Given records:
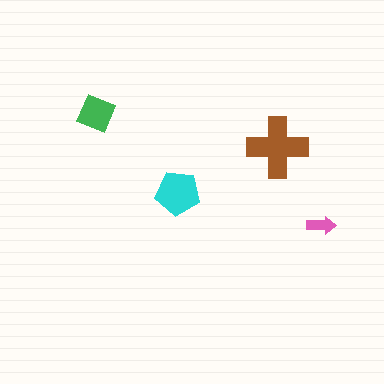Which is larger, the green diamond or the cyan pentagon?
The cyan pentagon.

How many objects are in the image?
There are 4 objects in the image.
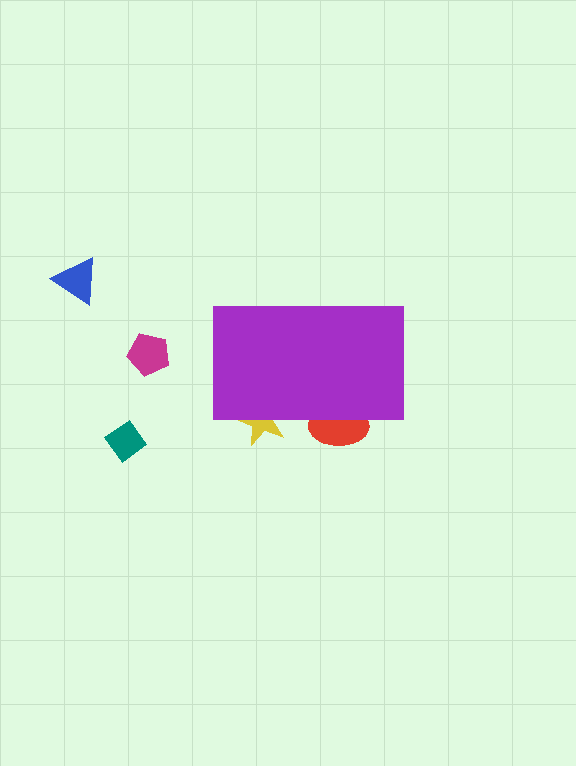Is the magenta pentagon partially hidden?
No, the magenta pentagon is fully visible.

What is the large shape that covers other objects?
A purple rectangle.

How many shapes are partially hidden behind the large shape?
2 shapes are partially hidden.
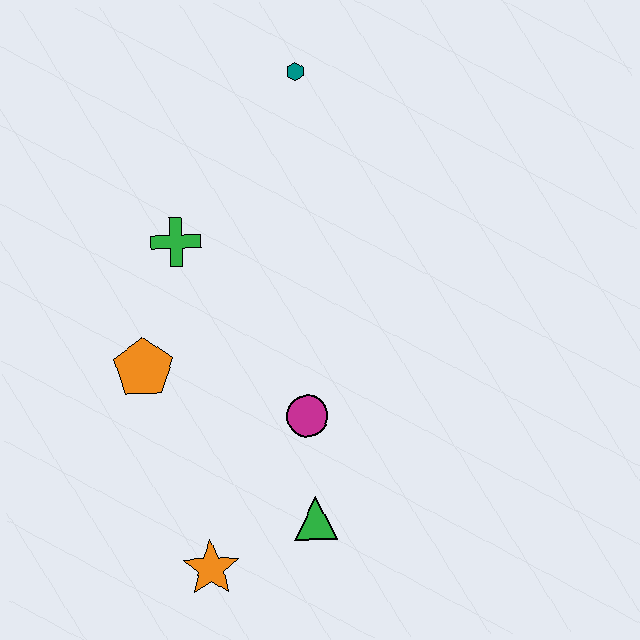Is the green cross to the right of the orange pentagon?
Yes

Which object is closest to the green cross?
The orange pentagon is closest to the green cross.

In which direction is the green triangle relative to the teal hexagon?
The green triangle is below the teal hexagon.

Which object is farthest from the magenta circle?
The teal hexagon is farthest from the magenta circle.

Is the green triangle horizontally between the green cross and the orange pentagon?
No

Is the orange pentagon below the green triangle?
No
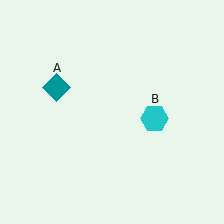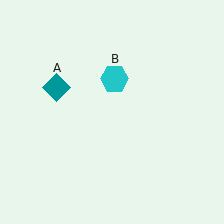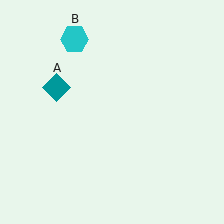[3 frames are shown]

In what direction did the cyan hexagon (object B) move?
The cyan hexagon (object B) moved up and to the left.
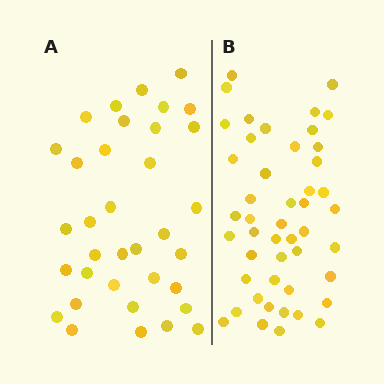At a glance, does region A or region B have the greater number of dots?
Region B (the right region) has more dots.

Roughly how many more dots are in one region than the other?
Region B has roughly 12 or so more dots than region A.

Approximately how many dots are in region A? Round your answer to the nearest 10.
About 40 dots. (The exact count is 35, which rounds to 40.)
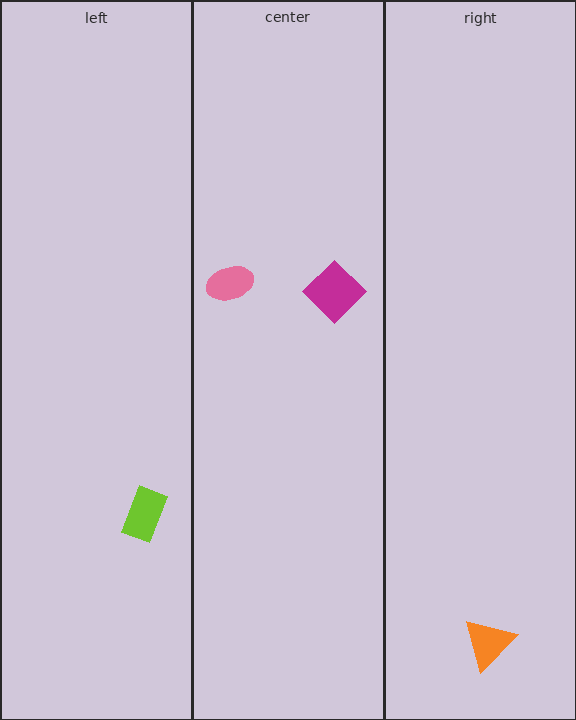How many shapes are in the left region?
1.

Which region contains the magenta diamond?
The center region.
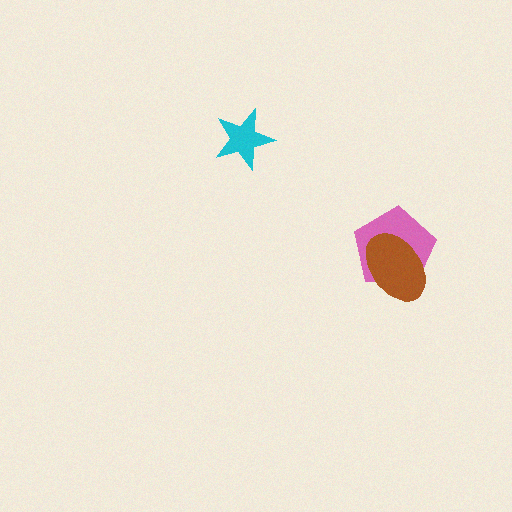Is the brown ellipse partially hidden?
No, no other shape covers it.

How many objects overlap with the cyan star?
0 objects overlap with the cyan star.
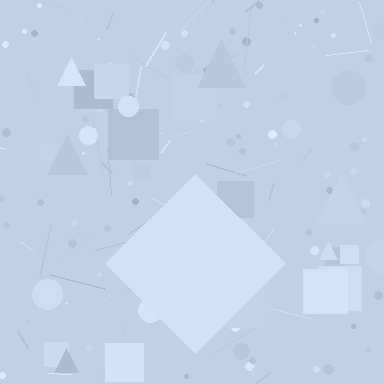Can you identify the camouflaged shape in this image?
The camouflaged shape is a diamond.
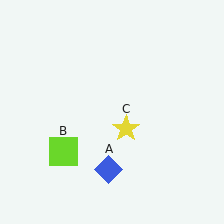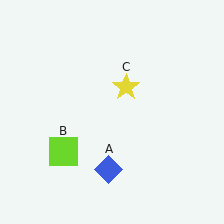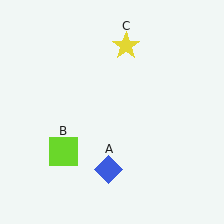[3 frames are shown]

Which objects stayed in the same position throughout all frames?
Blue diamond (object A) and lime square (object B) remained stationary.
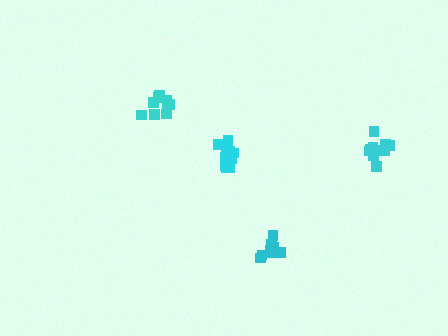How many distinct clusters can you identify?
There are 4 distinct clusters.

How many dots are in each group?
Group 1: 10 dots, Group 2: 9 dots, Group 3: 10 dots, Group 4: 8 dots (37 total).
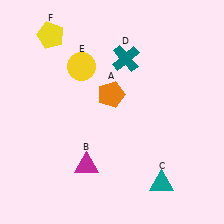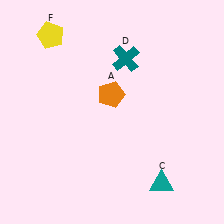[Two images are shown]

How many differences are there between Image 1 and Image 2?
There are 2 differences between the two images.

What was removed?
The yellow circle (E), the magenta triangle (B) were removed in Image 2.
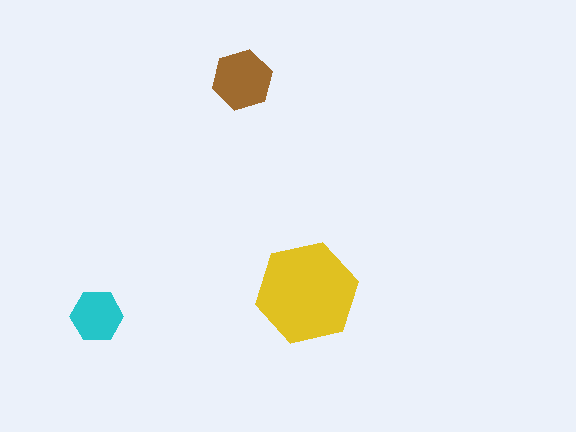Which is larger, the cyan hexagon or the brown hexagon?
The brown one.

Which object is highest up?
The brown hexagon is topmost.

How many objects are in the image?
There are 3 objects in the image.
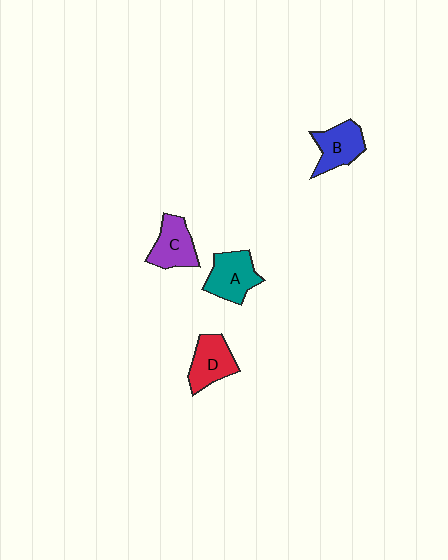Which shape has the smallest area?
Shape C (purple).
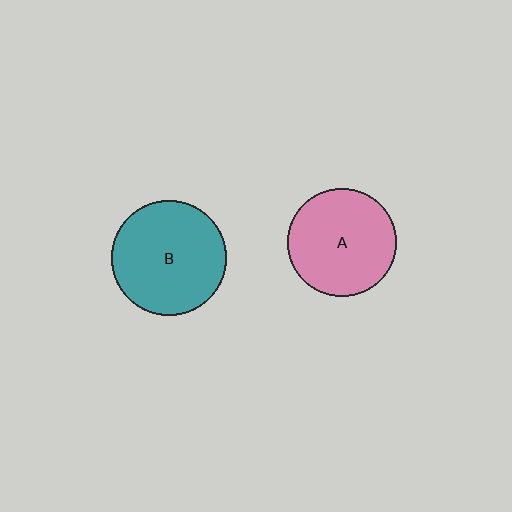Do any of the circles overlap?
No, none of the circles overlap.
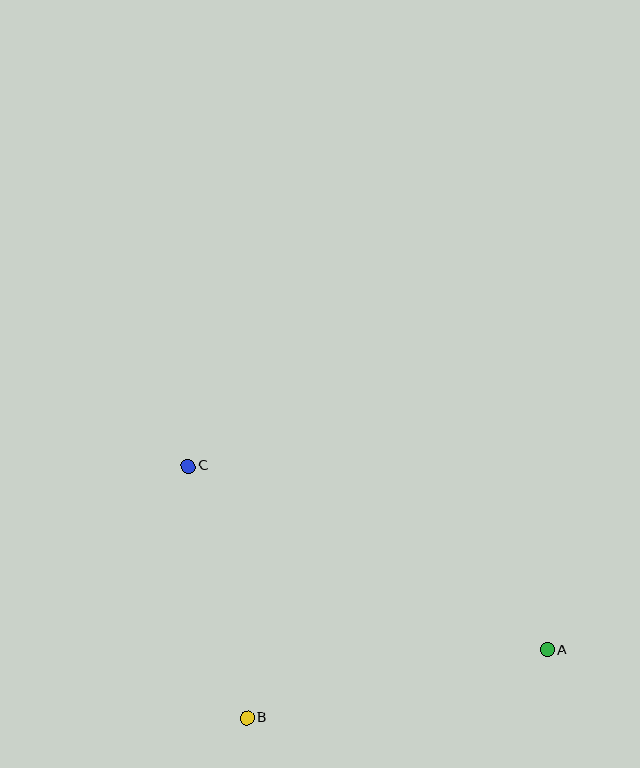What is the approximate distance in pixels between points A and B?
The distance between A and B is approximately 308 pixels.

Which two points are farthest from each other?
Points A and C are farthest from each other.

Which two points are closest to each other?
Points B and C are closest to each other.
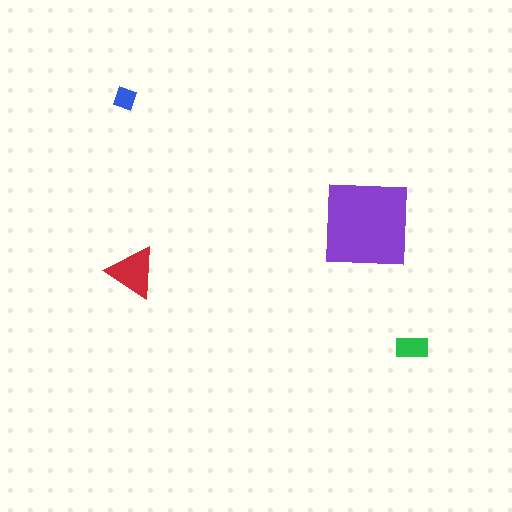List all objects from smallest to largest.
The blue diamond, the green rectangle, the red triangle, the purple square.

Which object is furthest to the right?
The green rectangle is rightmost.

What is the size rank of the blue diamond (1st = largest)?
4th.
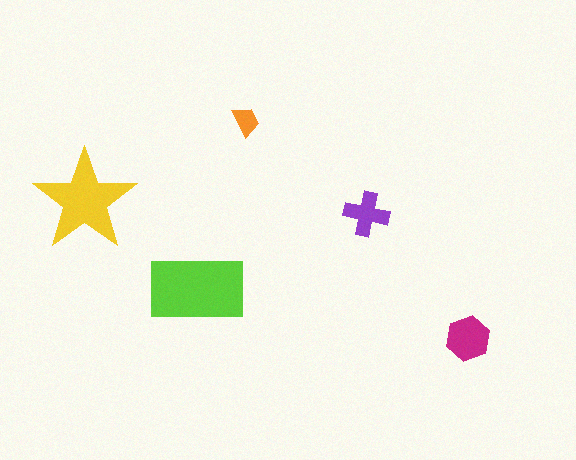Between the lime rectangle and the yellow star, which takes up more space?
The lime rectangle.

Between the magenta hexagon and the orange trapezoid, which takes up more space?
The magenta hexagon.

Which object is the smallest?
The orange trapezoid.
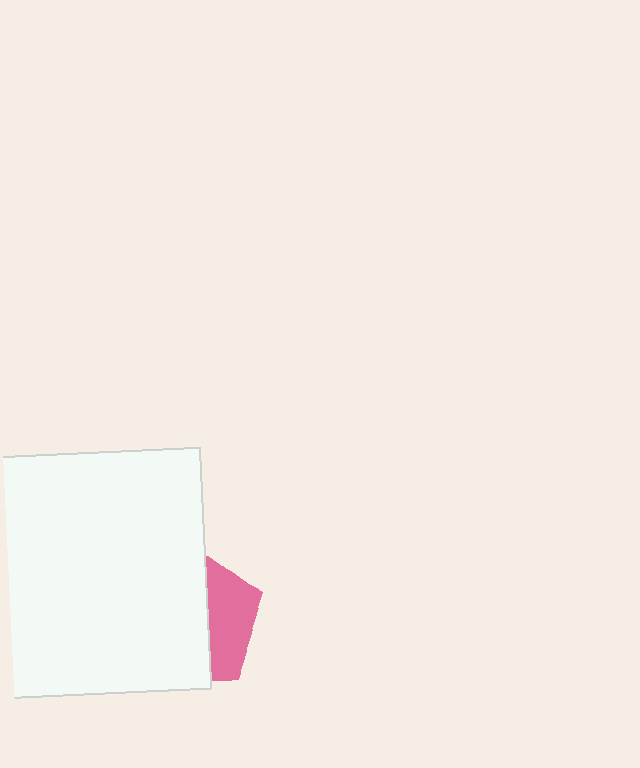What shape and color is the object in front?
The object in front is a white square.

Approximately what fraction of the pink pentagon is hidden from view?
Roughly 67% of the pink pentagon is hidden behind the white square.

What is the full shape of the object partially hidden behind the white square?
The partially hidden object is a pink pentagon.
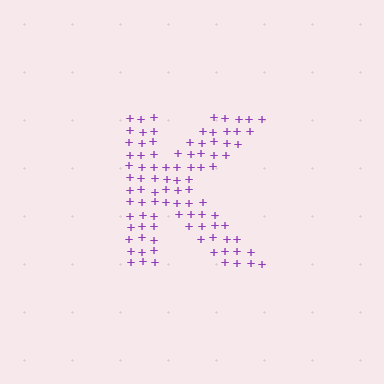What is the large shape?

What needs to be done: Copy every record above exactly, leaving out any pictures.

Answer for the task:
Which is larger, the green diamond or the cyan pentagon?
The cyan pentagon.

How many objects are in the image?
There are 4 objects in the image.
Is the magenta pentagon partially hidden?
No, the magenta pentagon is fully visible.

What is the large shape that covers other objects?
A purple rectangle.

How many shapes are partially hidden behind the large shape?
2 shapes are partially hidden.
Is the green cross to the right of the orange pentagon?
Yes

Which object is closest to the green cross?
The orange pentagon is closest to the green cross.

In which direction is the green triangle relative to the teal hexagon?
The green triangle is below the teal hexagon.

Which object is farthest from the magenta circle?
The teal hexagon is farthest from the magenta circle.

Is the green triangle horizontally between the green cross and the orange pentagon?
No

Is the orange pentagon below the green triangle?
No
[3 frames are shown]

In what direction did the cyan hexagon (object B) move?
The cyan hexagon (object B) moved up and to the left.
At a glance, does region A or region B have the greater number of dots?
Region B (the right region) has more dots.

Roughly how many more dots are in one region than the other?
Region B has roughly 12 or so more dots than region A.

Approximately how many dots are in region A? Round your answer to the nearest 10.
About 40 dots. (The exact count is 35, which rounds to 40.)
How many shapes are in the left region?
1.

Which region contains the magenta diamond?
The center region.
Is the brown ellipse partially hidden?
No, no other shape covers it.

How many objects overlap with the cyan star?
0 objects overlap with the cyan star.
Can you identify the camouflaged shape in this image?
The camouflaged shape is a diamond.
[3 frames are shown]

Which objects stayed in the same position throughout all frames?
Blue diamond (object A) and lime square (object B) remained stationary.
How many distinct clusters can you identify?
There are 4 distinct clusters.

How many dots are in each group?
Group 1: 10 dots, Group 2: 9 dots, Group 3: 10 dots, Group 4: 8 dots (37 total).
[Two images are shown]

How many differences are there between Image 1 and Image 2?
There are 2 differences between the two images.

What was removed?
The yellow circle (E), the magenta triangle (B) were removed in Image 2.
Which is larger, the cyan hexagon or the brown hexagon?
The brown one.

Which object is highest up?
The brown hexagon is topmost.

How many objects are in the image?
There are 3 objects in the image.
Which shape has the smallest area?
Shape C (purple).
Do any of the circles overlap?
No, none of the circles overlap.
What is the approximate distance in pixels between points A and B?
The distance between A and B is approximately 308 pixels.

Which two points are farthest from each other?
Points A and C are farthest from each other.

Which two points are closest to each other?
Points B and C are closest to each other.
List all objects from smallest to largest.
The blue diamond, the green rectangle, the red triangle, the purple square.

Which object is furthest to the right?
The green rectangle is rightmost.

What is the size rank of the blue diamond (1st = largest)?
4th.
Between the lime rectangle and the yellow star, which takes up more space?
The lime rectangle.

Between the magenta hexagon and the orange trapezoid, which takes up more space?
The magenta hexagon.

Which object is the smallest?
The orange trapezoid.
What shape and color is the object in front?
The object in front is a white square.

Approximately what fraction of the pink pentagon is hidden from view?
Roughly 67% of the pink pentagon is hidden behind the white square.

What is the full shape of the object partially hidden behind the white square?
The partially hidden object is a pink pentagon.
What is the large shape?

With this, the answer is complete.